** Short task **
Make a verbatim copy of the entries below; pictures stay out.

________________________________________

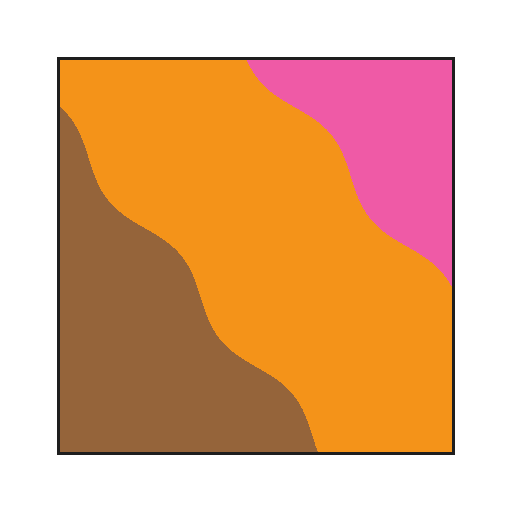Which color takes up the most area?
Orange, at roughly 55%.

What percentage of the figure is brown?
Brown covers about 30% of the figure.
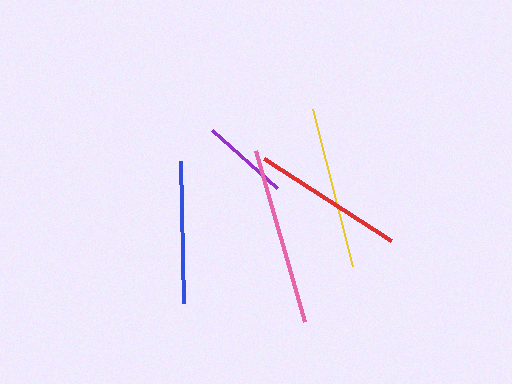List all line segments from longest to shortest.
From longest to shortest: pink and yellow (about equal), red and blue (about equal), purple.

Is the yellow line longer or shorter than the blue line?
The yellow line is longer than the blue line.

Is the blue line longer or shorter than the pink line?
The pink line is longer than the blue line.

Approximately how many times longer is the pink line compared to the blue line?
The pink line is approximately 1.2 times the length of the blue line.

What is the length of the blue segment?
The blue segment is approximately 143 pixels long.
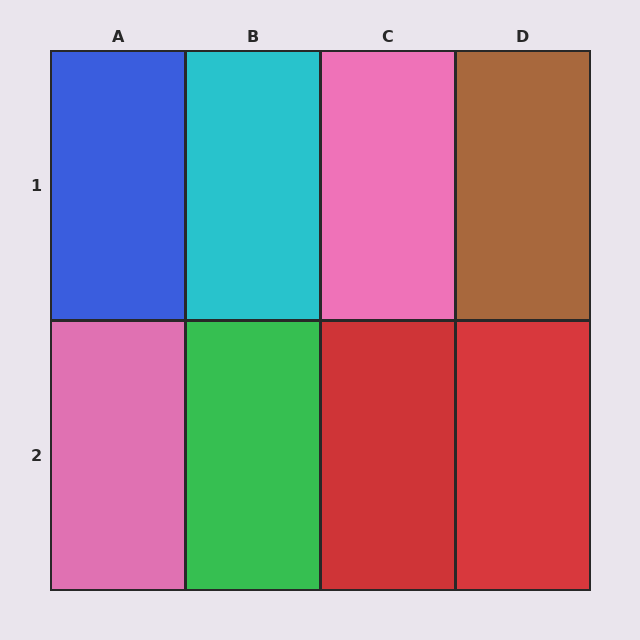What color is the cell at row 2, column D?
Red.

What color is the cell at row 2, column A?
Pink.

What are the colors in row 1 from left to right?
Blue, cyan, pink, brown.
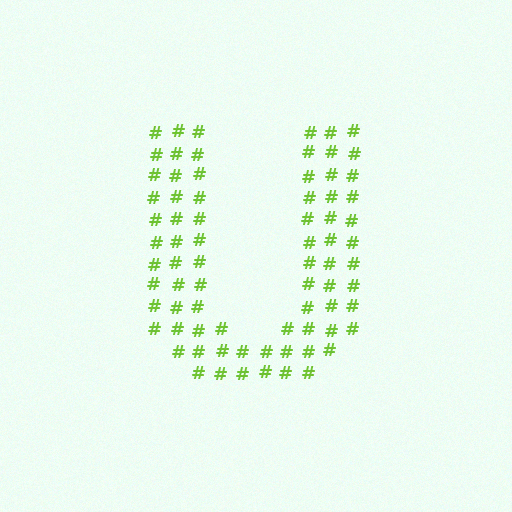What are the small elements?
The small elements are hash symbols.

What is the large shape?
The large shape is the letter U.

________________________________________

** Exercise response **
Which color takes up the most area?
Orange, at roughly 55%.

What percentage of the figure is brown?
Brown covers about 30% of the figure.
List all line segments from longest to shortest.
From longest to shortest: pink and yellow (about equal), red and blue (about equal), purple.

Is the yellow line longer or shorter than the blue line?
The yellow line is longer than the blue line.

Is the blue line longer or shorter than the pink line?
The pink line is longer than the blue line.

Approximately how many times longer is the pink line compared to the blue line?
The pink line is approximately 1.2 times the length of the blue line.

What is the length of the blue segment?
The blue segment is approximately 143 pixels long.
What color is the cell at row 2, column D?
Red.

What color is the cell at row 2, column A?
Pink.

What are the colors in row 1 from left to right?
Blue, cyan, pink, brown.
What are the small elements?
The small elements are hash symbols.

What is the large shape?
The large shape is the letter U.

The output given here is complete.